■ **Exercise material**
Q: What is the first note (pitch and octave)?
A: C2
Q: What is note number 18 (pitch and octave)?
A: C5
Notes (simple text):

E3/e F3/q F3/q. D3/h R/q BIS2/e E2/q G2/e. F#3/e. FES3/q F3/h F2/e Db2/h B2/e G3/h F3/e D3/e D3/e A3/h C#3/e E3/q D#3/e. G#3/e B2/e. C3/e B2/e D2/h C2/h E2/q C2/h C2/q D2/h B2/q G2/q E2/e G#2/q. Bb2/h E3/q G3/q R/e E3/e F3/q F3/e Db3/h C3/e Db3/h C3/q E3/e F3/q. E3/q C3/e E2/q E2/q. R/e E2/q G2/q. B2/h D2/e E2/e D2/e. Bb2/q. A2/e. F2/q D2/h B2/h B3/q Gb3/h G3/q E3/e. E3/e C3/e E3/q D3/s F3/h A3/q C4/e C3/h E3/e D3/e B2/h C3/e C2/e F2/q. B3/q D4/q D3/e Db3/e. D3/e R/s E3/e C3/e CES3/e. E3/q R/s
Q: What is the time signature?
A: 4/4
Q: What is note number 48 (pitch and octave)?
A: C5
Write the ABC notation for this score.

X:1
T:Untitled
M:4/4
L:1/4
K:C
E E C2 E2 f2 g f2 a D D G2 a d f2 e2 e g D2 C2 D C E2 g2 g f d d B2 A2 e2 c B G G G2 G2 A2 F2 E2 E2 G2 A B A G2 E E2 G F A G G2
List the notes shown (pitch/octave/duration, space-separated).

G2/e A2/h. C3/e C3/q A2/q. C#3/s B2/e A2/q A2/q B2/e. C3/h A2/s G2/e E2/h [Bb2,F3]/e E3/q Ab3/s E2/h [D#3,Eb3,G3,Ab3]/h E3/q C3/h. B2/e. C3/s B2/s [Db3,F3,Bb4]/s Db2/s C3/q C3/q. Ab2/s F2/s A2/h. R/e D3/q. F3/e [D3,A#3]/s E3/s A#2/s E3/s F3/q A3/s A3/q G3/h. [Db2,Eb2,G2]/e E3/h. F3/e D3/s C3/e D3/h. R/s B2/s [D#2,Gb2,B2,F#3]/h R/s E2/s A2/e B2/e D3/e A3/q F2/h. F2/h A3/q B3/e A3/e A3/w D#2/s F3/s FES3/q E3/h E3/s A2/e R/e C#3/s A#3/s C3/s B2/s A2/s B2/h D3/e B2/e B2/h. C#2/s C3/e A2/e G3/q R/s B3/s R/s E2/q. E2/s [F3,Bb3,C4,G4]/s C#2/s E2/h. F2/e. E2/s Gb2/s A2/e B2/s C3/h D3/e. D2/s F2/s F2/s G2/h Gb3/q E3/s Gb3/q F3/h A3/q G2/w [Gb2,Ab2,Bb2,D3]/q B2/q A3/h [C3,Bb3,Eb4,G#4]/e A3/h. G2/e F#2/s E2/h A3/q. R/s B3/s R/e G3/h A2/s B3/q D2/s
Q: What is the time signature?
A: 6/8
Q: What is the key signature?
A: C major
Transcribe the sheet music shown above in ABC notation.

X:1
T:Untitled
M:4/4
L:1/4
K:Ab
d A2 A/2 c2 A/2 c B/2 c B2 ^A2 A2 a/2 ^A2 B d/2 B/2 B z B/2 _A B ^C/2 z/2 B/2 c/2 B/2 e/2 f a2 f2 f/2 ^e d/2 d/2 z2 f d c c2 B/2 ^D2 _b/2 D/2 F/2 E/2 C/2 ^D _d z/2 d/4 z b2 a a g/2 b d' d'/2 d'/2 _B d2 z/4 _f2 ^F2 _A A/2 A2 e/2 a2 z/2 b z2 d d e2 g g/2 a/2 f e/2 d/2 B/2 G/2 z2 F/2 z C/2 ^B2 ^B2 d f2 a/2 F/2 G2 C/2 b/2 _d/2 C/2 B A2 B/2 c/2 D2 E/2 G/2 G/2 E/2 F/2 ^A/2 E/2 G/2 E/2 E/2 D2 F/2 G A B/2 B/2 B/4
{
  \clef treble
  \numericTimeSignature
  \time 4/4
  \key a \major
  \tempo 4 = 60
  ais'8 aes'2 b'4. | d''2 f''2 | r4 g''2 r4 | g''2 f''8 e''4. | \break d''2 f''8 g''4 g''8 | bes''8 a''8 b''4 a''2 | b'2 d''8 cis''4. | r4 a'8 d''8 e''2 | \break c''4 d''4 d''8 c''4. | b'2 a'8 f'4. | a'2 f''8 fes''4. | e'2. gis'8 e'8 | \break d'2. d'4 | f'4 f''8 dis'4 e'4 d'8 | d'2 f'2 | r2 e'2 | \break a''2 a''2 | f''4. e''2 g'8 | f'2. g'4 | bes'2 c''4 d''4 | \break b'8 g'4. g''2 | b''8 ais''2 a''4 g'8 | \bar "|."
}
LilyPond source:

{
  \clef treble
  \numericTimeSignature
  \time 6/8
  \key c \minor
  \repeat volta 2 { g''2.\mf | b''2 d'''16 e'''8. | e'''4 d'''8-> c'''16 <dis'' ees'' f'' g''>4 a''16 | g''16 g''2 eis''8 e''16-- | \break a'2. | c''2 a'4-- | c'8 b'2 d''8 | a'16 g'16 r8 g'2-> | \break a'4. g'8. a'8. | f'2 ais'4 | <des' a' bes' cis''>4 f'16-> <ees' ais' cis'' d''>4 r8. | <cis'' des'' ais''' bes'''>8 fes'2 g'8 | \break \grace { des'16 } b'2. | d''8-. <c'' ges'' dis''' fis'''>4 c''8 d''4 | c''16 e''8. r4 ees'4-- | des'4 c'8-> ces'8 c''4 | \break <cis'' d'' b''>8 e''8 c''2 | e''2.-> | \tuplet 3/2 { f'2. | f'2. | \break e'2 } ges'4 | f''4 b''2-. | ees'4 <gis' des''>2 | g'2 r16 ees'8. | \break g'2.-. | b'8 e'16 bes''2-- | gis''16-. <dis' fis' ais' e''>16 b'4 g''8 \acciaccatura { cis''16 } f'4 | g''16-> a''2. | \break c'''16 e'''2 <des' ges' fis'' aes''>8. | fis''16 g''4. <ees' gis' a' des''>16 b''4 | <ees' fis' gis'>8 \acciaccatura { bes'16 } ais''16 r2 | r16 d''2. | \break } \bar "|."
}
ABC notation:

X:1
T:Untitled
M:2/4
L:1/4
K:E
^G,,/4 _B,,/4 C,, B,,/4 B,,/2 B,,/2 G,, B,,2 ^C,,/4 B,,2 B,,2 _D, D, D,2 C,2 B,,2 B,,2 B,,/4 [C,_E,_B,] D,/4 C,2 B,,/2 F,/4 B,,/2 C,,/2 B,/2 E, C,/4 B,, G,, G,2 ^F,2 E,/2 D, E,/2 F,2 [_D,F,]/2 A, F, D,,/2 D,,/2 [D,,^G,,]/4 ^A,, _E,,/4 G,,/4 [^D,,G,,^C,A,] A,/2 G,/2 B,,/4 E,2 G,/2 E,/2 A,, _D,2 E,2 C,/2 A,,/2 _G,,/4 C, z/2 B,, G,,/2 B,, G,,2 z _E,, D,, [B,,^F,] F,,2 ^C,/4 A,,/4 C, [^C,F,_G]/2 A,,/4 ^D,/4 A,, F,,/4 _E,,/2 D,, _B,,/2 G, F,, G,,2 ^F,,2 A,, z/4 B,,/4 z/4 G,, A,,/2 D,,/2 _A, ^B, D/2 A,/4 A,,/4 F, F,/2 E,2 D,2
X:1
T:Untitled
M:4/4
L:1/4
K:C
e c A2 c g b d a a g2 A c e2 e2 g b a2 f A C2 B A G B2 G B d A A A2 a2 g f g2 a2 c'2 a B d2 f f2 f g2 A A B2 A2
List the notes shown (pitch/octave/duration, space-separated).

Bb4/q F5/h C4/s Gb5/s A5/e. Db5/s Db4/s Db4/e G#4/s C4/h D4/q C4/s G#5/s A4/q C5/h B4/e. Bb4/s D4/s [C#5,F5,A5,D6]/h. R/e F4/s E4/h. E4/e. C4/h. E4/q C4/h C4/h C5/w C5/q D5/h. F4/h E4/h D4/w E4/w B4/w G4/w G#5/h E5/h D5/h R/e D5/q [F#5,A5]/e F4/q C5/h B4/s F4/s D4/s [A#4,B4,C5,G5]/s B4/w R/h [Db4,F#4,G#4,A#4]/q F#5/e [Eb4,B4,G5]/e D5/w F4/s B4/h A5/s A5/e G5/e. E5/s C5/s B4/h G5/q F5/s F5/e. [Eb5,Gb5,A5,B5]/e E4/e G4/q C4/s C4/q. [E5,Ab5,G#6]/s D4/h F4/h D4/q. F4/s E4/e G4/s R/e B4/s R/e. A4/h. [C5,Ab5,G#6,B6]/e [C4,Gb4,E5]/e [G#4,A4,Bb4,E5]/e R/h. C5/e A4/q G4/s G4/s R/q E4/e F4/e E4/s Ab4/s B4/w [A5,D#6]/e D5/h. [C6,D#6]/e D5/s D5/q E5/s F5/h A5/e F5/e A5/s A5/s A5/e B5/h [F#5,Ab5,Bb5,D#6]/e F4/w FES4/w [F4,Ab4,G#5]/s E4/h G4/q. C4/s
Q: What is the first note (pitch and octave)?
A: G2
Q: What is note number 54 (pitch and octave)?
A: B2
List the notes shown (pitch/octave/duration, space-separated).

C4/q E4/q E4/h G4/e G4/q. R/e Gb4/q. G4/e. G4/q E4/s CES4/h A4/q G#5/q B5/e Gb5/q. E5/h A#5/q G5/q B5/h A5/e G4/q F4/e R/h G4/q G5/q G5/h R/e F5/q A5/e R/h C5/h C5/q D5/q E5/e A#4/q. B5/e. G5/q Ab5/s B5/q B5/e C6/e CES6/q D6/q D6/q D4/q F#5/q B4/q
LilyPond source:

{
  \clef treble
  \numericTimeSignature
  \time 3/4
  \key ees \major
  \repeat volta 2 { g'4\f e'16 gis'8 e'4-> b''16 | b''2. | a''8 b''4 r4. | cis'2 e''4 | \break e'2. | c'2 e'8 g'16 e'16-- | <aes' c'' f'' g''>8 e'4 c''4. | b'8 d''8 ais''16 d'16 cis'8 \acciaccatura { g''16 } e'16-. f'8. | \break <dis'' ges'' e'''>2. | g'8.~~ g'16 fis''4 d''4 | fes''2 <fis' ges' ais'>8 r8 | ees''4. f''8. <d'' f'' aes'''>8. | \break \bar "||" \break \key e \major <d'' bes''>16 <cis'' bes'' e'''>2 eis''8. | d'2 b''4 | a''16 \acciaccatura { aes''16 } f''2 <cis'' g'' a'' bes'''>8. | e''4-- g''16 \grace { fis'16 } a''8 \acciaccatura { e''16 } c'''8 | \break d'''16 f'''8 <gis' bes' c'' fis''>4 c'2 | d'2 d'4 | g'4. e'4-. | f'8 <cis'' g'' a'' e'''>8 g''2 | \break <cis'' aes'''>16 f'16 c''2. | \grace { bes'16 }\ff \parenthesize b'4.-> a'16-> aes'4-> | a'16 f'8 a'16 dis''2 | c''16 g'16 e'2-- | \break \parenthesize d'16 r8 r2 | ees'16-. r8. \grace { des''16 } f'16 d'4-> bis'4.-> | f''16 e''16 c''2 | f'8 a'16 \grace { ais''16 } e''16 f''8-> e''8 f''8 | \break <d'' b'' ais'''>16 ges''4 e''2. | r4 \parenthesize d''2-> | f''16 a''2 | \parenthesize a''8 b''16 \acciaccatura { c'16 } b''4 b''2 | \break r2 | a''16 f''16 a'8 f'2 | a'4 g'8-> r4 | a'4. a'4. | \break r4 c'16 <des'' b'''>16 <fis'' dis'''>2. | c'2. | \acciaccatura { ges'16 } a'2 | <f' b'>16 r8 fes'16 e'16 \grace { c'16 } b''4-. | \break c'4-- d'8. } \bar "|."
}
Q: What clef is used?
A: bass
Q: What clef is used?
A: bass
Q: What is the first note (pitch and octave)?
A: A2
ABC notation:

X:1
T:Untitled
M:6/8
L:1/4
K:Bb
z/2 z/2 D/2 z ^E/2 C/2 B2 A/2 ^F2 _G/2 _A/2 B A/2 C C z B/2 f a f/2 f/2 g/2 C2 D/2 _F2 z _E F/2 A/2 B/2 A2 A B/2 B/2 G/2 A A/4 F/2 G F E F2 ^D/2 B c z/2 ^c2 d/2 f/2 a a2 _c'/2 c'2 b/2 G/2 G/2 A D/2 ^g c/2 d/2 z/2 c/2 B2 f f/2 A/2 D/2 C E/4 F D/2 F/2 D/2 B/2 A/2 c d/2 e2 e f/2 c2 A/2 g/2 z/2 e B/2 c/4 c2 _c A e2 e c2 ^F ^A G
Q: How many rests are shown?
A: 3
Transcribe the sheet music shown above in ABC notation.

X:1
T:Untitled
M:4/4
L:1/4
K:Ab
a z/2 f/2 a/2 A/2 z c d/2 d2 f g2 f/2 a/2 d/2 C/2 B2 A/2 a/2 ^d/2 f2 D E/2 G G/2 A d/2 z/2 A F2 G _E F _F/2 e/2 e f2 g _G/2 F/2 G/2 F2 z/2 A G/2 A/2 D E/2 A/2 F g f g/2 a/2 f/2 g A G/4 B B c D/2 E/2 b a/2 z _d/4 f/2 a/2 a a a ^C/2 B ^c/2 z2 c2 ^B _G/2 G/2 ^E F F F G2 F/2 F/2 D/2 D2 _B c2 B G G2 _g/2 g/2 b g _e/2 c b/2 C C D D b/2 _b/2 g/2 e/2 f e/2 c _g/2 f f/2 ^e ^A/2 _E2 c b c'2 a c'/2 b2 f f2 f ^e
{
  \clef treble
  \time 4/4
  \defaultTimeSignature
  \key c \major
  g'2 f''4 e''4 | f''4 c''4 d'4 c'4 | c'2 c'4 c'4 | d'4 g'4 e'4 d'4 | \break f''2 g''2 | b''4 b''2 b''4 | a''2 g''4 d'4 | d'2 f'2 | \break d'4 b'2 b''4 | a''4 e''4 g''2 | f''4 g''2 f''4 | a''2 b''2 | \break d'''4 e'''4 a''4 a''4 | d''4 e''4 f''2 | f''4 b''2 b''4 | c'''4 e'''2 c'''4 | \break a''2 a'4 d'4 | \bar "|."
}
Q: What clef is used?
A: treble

■ **Exercise objective**
Render the data from its first line through the line containing "Write the ABC notation for this score." as a Markdown table with two columns, Row (the row number) and Line (the line itself), omitting blank lines.

■ **Task answer**
| Row | Line |
|---|---|
| 1 | Q: What is the first note (pitch and octave)? |
| 2 | A: C2 |
| 3 | Q: What is note number 18 (pitch and octave)? |
| 4 | A: C5 |
| 5 | Notes (simple text): |
| 6 | E3/e F3/q F3/q. D3/h R/q BIS2/e E2/q G2/e. F#3/e. FES3/q F3/h F2/e Db2/h B2/e G3/h F3/e D3/e D3/e A3/h C#3/e E3/q D#3/e. G#3/e B2/e. C3/e B2/e D2/h C2/h E2/q C2/h C2/q D2/h B2/q G2/q E2/e G#2/q. Bb2/h E3/q G3/q R/e E3/e F3/q F3/e Db3/h C3/e Db3/h C3/q E3/e F3/q. E3/q C3/e E2/q E2/q. R/e E2/q G2/q. B2/h D2/e E2/e D2/e. Bb2/q. A2/e. F2/q D2/h B2/h B3/q Gb3/h G3/q E3/e. E3/e C3/e E3/q D3/s F3/h A3/q C4/e C3/h E3/e D3/e B2/h C3/e C2/e F2/q. B3/q D4/q D3/e Db3/e. D3/e R/s E3/e C3/e CES3/e. E3/q R/s |
| 7 | Q: What is the time signature? |
| 8 | A: 4/4 |
| 9 | Q: What is note number 48 (pitch and octave)? |
| 10 | A: C5 |
| 11 | Write the ABC notation for this score. |